* Start Supplied information *

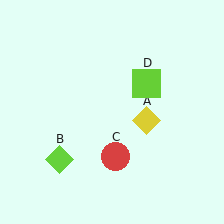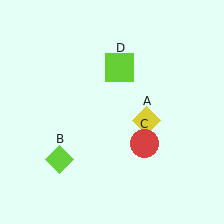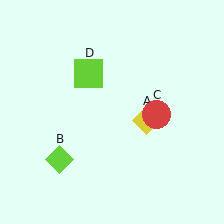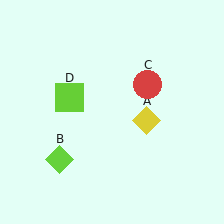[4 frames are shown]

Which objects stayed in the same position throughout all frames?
Yellow diamond (object A) and lime diamond (object B) remained stationary.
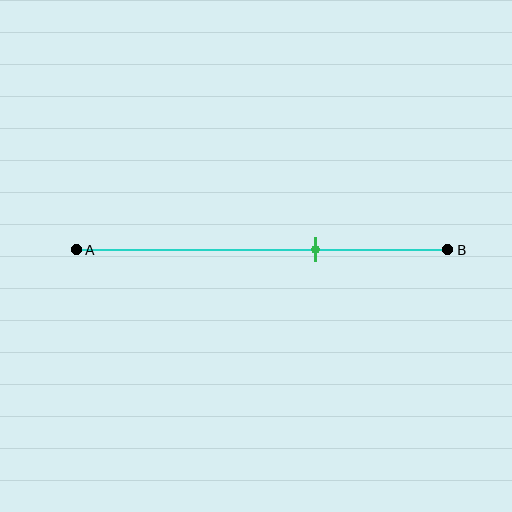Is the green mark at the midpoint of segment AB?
No, the mark is at about 65% from A, not at the 50% midpoint.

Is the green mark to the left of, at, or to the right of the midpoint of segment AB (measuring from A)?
The green mark is to the right of the midpoint of segment AB.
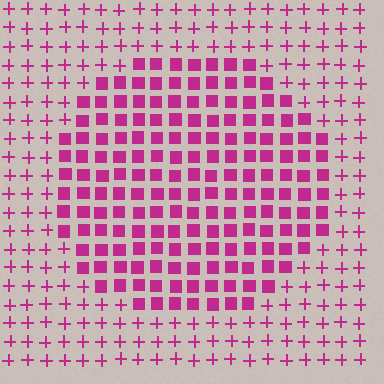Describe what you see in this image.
The image is filled with small magenta elements arranged in a uniform grid. A circle-shaped region contains squares, while the surrounding area contains plus signs. The boundary is defined purely by the change in element shape.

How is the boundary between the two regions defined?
The boundary is defined by a change in element shape: squares inside vs. plus signs outside. All elements share the same color and spacing.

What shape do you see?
I see a circle.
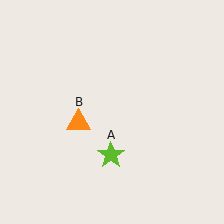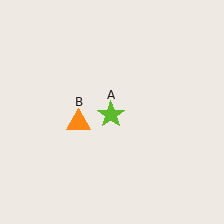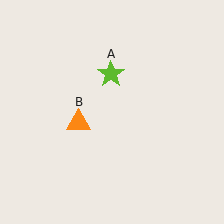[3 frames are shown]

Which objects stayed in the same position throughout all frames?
Orange triangle (object B) remained stationary.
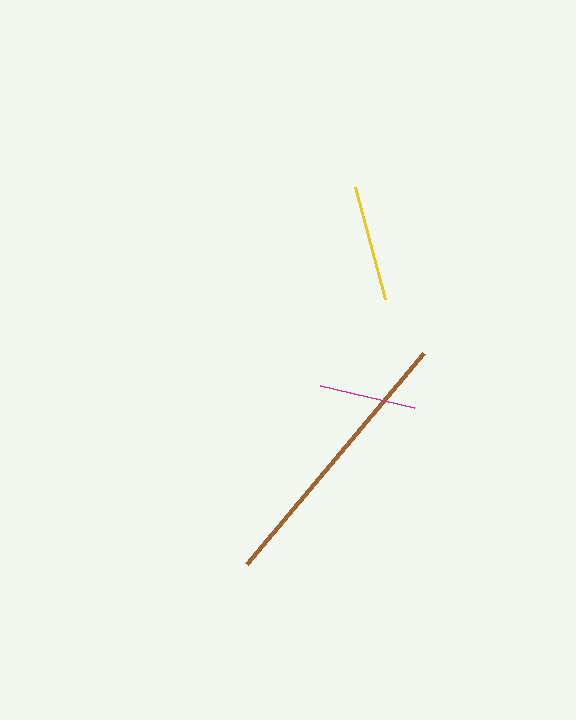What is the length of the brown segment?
The brown segment is approximately 275 pixels long.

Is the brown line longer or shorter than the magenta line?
The brown line is longer than the magenta line.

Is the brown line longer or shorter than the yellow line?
The brown line is longer than the yellow line.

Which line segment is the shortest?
The magenta line is the shortest at approximately 96 pixels.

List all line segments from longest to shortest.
From longest to shortest: brown, yellow, magenta.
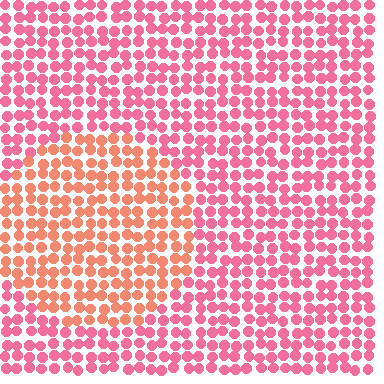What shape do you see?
I see a circle.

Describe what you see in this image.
The image is filled with small pink elements in a uniform arrangement. A circle-shaped region is visible where the elements are tinted to a slightly different hue, forming a subtle color boundary.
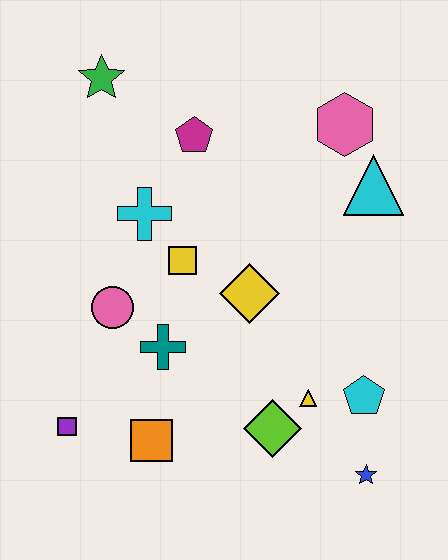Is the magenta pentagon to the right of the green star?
Yes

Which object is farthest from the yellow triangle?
The green star is farthest from the yellow triangle.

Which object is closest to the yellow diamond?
The yellow square is closest to the yellow diamond.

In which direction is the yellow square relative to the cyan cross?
The yellow square is below the cyan cross.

* End Supplied information *

# What is asked:
Look above for the line containing "In which direction"; copy from it through the last line, exactly, and nothing more.

# Full response:
In which direction is the yellow square relative to the cyan cross?
The yellow square is below the cyan cross.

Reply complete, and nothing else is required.